Reproduce the whole listing, character for character.
-- BEGIN --
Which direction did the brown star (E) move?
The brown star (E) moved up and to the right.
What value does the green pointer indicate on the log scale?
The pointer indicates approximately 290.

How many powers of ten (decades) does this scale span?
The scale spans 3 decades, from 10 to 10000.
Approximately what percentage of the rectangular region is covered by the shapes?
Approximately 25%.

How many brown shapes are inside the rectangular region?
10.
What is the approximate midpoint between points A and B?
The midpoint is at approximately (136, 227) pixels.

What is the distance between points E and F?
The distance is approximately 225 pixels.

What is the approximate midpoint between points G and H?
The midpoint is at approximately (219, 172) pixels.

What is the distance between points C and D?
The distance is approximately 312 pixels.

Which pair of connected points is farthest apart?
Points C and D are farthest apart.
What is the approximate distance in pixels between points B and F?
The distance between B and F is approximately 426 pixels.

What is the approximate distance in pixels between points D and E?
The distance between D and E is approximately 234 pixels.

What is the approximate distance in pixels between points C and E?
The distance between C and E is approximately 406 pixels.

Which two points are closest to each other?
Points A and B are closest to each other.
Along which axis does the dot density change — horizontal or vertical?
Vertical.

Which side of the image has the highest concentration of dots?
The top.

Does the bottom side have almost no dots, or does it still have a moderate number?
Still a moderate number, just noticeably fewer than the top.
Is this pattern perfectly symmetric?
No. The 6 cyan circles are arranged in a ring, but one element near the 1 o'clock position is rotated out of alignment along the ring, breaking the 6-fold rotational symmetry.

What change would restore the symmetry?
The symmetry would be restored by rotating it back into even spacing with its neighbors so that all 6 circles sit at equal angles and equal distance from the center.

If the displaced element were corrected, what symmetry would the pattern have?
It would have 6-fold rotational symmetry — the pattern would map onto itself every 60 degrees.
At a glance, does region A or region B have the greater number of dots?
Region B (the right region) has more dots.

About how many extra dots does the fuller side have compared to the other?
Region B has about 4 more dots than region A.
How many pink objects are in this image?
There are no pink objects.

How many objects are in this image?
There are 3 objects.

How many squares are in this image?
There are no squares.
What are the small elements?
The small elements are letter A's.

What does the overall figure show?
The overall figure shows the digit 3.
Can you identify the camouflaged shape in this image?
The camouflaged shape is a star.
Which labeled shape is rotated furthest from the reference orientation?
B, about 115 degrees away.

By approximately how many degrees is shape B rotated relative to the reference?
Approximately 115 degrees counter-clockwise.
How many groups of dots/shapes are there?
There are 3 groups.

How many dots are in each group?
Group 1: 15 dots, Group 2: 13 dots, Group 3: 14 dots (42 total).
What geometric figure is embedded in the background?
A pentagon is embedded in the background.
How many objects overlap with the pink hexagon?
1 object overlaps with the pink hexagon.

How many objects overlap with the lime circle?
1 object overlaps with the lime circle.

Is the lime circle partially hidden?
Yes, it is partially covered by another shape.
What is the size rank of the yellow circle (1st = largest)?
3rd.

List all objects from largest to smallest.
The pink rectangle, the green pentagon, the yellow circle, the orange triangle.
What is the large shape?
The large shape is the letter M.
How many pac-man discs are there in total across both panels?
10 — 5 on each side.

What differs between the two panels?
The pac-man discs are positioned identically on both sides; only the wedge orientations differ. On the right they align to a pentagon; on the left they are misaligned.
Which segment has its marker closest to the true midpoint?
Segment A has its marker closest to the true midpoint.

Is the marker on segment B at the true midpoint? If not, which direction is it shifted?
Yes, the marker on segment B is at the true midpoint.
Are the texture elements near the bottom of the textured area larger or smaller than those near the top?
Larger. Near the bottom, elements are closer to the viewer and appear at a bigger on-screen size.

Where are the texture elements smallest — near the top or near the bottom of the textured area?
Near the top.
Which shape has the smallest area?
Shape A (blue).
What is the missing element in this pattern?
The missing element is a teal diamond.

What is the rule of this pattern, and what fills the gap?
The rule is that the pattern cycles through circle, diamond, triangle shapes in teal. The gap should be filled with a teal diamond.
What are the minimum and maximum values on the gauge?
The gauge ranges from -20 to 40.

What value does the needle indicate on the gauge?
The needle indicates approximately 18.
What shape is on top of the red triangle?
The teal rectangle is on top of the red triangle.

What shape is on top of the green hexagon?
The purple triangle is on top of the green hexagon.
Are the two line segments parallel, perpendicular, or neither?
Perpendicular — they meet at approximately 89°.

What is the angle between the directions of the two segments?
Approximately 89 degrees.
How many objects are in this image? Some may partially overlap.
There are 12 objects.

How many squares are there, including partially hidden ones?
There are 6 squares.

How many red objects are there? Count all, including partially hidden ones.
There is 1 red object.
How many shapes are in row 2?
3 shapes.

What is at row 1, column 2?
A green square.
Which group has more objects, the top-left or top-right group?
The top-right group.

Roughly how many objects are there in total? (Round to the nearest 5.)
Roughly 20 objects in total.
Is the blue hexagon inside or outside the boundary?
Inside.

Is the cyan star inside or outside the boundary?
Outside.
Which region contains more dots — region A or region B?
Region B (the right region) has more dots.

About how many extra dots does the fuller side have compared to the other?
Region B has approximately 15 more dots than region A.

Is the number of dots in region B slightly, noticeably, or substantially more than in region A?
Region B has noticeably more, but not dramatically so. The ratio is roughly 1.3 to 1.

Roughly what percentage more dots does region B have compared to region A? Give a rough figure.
-- END --
**Solution for this problem**
Which direction did the brown star (E) move?
The brown star (E) moved up and to the right.
What value does the green pointer indicate on the log scale?
The pointer indicates approximately 290.

How many powers of ten (decades) does this scale span?
The scale spans 3 decades, from 10 to 10000.
Approximately what percentage of the rectangular region is covered by the shapes?
Approximately 25%.

How many brown shapes are inside the rectangular region?
10.
What is the approximate midpoint between points A and B?
The midpoint is at approximately (136, 227) pixels.

What is the distance between points E and F?
The distance is approximately 225 pixels.

What is the approximate midpoint between points G and H?
The midpoint is at approximately (219, 172) pixels.

What is the distance between points C and D?
The distance is approximately 312 pixels.

Which pair of connected points is farthest apart?
Points C and D are farthest apart.
What is the approximate distance in pixels between points B and F?
The distance between B and F is approximately 426 pixels.

What is the approximate distance in pixels between points D and E?
The distance between D and E is approximately 234 pixels.

What is the approximate distance in pixels between points C and E?
The distance between C and E is approximately 406 pixels.

Which two points are closest to each other?
Points A and B are closest to each other.
Along which axis does the dot density change — horizontal or vertical?
Vertical.

Which side of the image has the highest concentration of dots?
The top.

Does the bottom side have almost no dots, or does it still have a moderate number?
Still a moderate number, just noticeably fewer than the top.
Is this pattern perfectly symmetric?
No. The 6 cyan circles are arranged in a ring, but one element near the 1 o'clock position is rotated out of alignment along the ring, breaking the 6-fold rotational symmetry.

What change would restore the symmetry?
The symmetry would be restored by rotating it back into even spacing with its neighbors so that all 6 circles sit at equal angles and equal distance from the center.

If the displaced element were corrected, what symmetry would the pattern have?
It would have 6-fold rotational symmetry — the pattern would map onto itself every 60 degrees.
At a glance, does region A or region B have the greater number of dots?
Region B (the right region) has more dots.

About how many extra dots does the fuller side have compared to the other?
Region B has about 4 more dots than region A.
How many pink objects are in this image?
There are no pink objects.

How many objects are in this image?
There are 3 objects.

How many squares are in this image?
There are no squares.
What are the small elements?
The small elements are letter A's.

What does the overall figure show?
The overall figure shows the digit 3.
Can you identify the camouflaged shape in this image?
The camouflaged shape is a star.
Which labeled shape is rotated furthest from the reference orientation?
B, about 115 degrees away.

By approximately how many degrees is shape B rotated relative to the reference?
Approximately 115 degrees counter-clockwise.
How many groups of dots/shapes are there?
There are 3 groups.

How many dots are in each group?
Group 1: 15 dots, Group 2: 13 dots, Group 3: 14 dots (42 total).
What geometric figure is embedded in the background?
A pentagon is embedded in the background.
How many objects overlap with the pink hexagon?
1 object overlaps with the pink hexagon.

How many objects overlap with the lime circle?
1 object overlaps with the lime circle.

Is the lime circle partially hidden?
Yes, it is partially covered by another shape.
What is the size rank of the yellow circle (1st = largest)?
3rd.

List all objects from largest to smallest.
The pink rectangle, the green pentagon, the yellow circle, the orange triangle.
What is the large shape?
The large shape is the letter M.
How many pac-man discs are there in total across both panels?
10 — 5 on each side.

What differs between the two panels?
The pac-man discs are positioned identically on both sides; only the wedge orientations differ. On the right they align to a pentagon; on the left they are misaligned.
Which segment has its marker closest to the true midpoint?
Segment A has its marker closest to the true midpoint.

Is the marker on segment B at the true midpoint? If not, which direction is it shifted?
Yes, the marker on segment B is at the true midpoint.
Are the texture elements near the bottom of the textured area larger or smaller than those near the top?
Larger. Near the bottom, elements are closer to the viewer and appear at a bigger on-screen size.

Where are the texture elements smallest — near the top or near the bottom of the textured area?
Near the top.
Which shape has the smallest area?
Shape A (blue).
What is the missing element in this pattern?
The missing element is a teal diamond.

What is the rule of this pattern, and what fills the gap?
The rule is that the pattern cycles through circle, diamond, triangle shapes in teal. The gap should be filled with a teal diamond.
What are the minimum and maximum values on the gauge?
The gauge ranges from -20 to 40.

What value does the needle indicate on the gauge?
The needle indicates approximately 18.
What shape is on top of the red triangle?
The teal rectangle is on top of the red triangle.

What shape is on top of the green hexagon?
The purple triangle is on top of the green hexagon.
Are the two line segments parallel, perpendicular, or neither?
Perpendicular — they meet at approximately 89°.

What is the angle between the directions of the two segments?
Approximately 89 degrees.
How many objects are in this image? Some may partially overlap.
There are 12 objects.

How many squares are there, including partially hidden ones?
There are 6 squares.

How many red objects are there? Count all, including partially hidden ones.
There is 1 red object.
How many shapes are in row 2?
3 shapes.

What is at row 1, column 2?
A green square.
Which group has more objects, the top-left or top-right group?
The top-right group.

Roughly how many objects are there in total? (Round to the nearest 5.)
Roughly 20 objects in total.
Is the blue hexagon inside or outside the boundary?
Inside.

Is the cyan star inside or outside the boundary?
Outside.
Which region contains more dots — region A or region B?
Region B (the right region) has more dots.

About how many extra dots does the fuller side have compared to the other?
Region B has approximately 15 more dots than region A.

Is the number of dots in region B slightly, noticeably, or substantially more than in region A?
Region B has noticeably more, but not dramatically so. The ratio is roughly 1.3 to 1.

Roughly what percentage more dots does region B have compared to region A? Give a rough figure.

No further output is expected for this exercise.